### Given task
Copy only those lines which run from the line containing "Is the green diamond partially hidden?" to the end of the entries below, both inclusive, exactly as written and with no pictures.

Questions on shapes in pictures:
__________

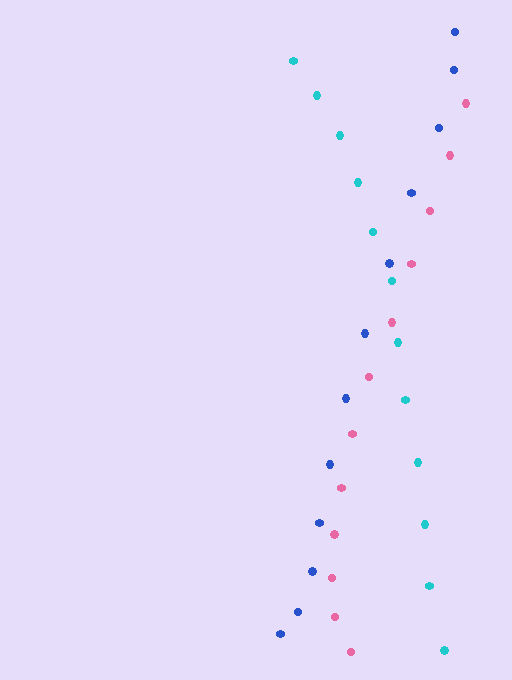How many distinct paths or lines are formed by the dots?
There are 3 distinct paths.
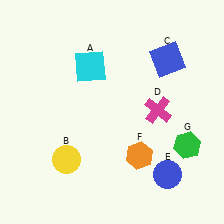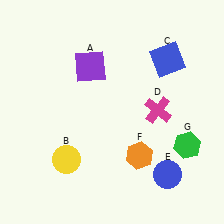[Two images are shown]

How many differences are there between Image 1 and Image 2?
There is 1 difference between the two images.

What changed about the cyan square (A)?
In Image 1, A is cyan. In Image 2, it changed to purple.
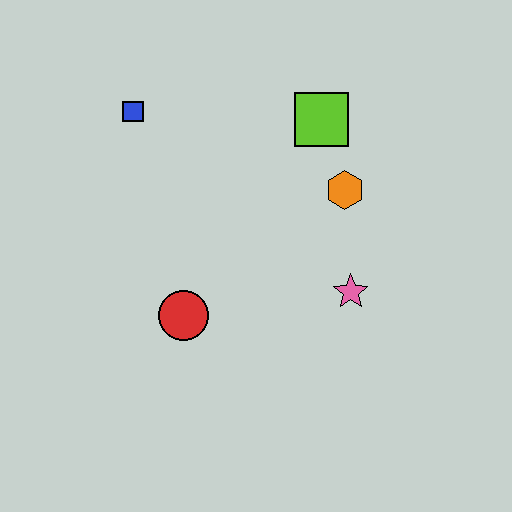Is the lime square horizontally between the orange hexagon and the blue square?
Yes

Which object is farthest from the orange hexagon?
The blue square is farthest from the orange hexagon.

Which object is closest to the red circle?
The pink star is closest to the red circle.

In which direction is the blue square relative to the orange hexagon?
The blue square is to the left of the orange hexagon.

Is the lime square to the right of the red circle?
Yes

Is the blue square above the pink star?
Yes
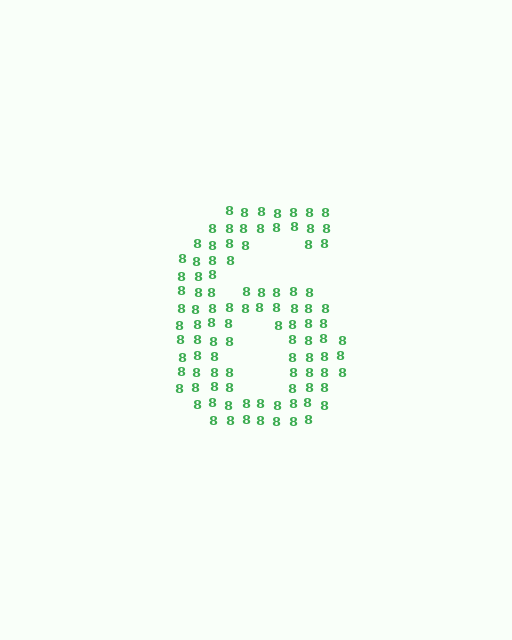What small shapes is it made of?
It is made of small digit 8's.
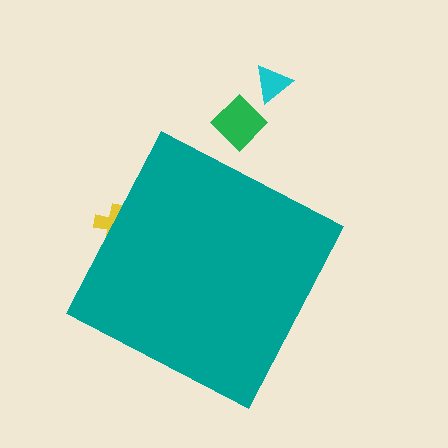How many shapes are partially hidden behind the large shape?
1 shape is partially hidden.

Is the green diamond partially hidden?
No, the green diamond is fully visible.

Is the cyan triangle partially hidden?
No, the cyan triangle is fully visible.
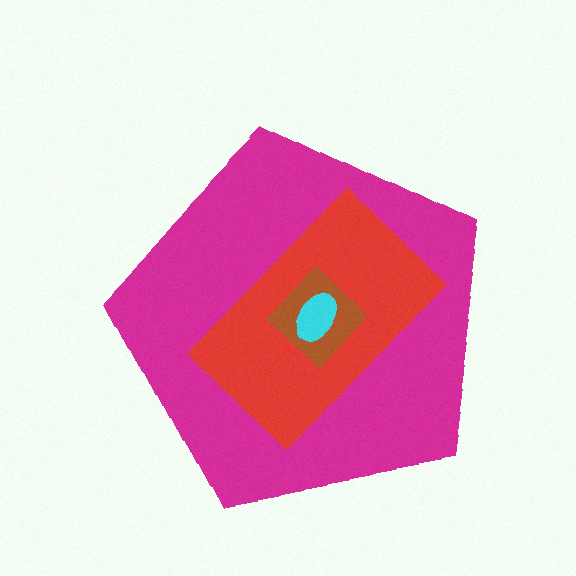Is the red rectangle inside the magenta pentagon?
Yes.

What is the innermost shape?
The cyan ellipse.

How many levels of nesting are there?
4.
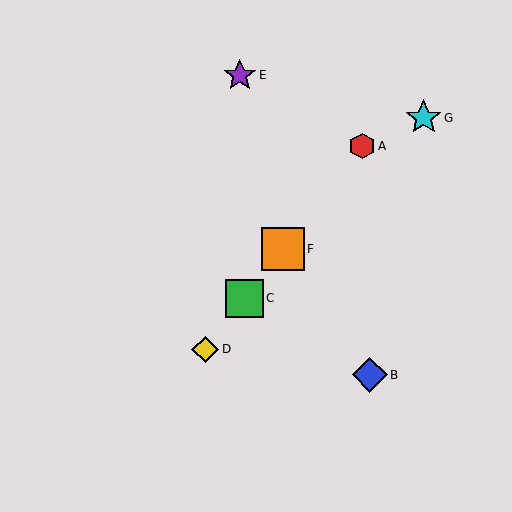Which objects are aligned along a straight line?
Objects A, C, D, F are aligned along a straight line.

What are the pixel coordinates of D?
Object D is at (205, 349).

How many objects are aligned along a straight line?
4 objects (A, C, D, F) are aligned along a straight line.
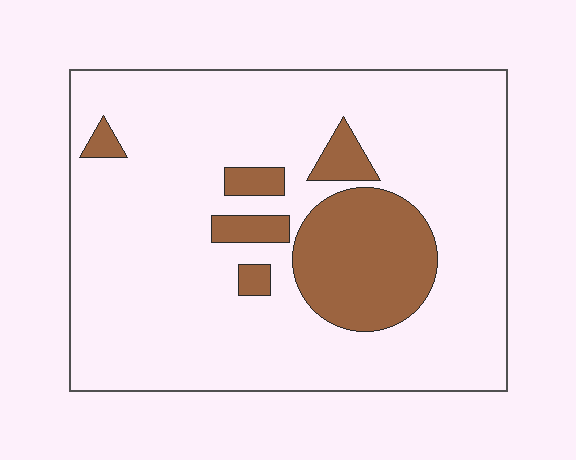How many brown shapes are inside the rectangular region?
6.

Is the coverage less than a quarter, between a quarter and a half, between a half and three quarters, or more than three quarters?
Less than a quarter.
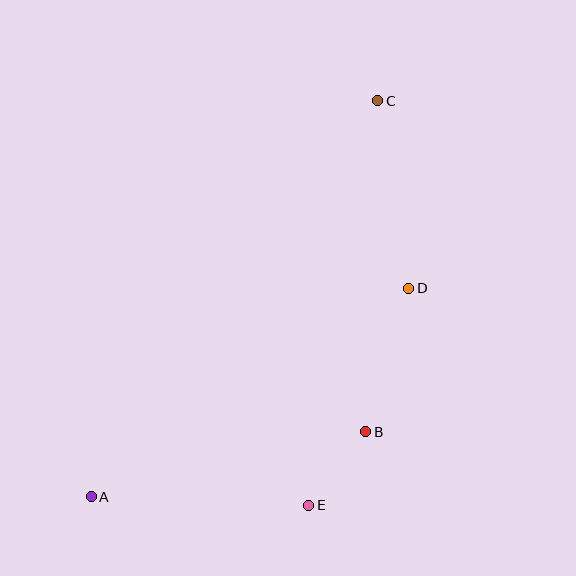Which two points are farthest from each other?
Points A and C are farthest from each other.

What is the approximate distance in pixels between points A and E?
The distance between A and E is approximately 218 pixels.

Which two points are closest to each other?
Points B and E are closest to each other.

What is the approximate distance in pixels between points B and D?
The distance between B and D is approximately 149 pixels.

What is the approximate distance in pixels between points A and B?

__________

### Written solution
Is the green diamond partially hidden?
No, the green diamond is fully visible.

Is the cyan triangle partially hidden?
No, the cyan triangle is fully visible.
Is the red rectangle inside the magenta pentagon?
Yes.

What is the innermost shape?
The cyan ellipse.

How many levels of nesting are there?
4.
Which objects are aligned along a straight line?
Objects A, C, D, F are aligned along a straight line.

What are the pixel coordinates of D?
Object D is at (205, 349).

How many objects are aligned along a straight line?
4 objects (A, C, D, F) are aligned along a straight line.
How many brown shapes are inside the rectangular region?
6.

Is the coverage less than a quarter, between a quarter and a half, between a half and three quarters, or more than three quarters?
Less than a quarter.
Which two points are farthest from each other?
Points A and C are farthest from each other.

What is the approximate distance in pixels between points A and E?
The distance between A and E is approximately 218 pixels.

Which two points are closest to each other?
Points B and E are closest to each other.

What is the approximate distance in pixels between points B and D?
The distance between B and D is approximately 149 pixels.

What is the approximate distance in pixels between points A and B?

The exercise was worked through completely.